### SUPPLIED INFORMATION
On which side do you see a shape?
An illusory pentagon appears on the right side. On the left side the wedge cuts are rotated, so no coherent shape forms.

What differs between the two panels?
--
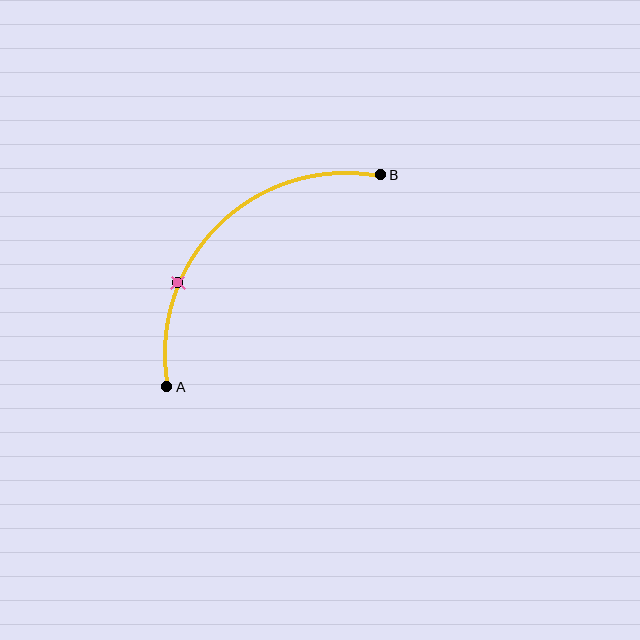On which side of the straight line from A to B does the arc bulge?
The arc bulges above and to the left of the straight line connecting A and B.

### SET EXERCISE
Between the line containing "On which side do you see a shape?" and the line containing "What differs between the two panels?" lies the part to return. Return it exactly, counting both of those lines.

### FULL ANSWER
On which side do you see a shape?
An illusory pentagon appears on the right side. On the left side the wedge cuts are rotated, so no coherent shape forms.

What differs between the two panels?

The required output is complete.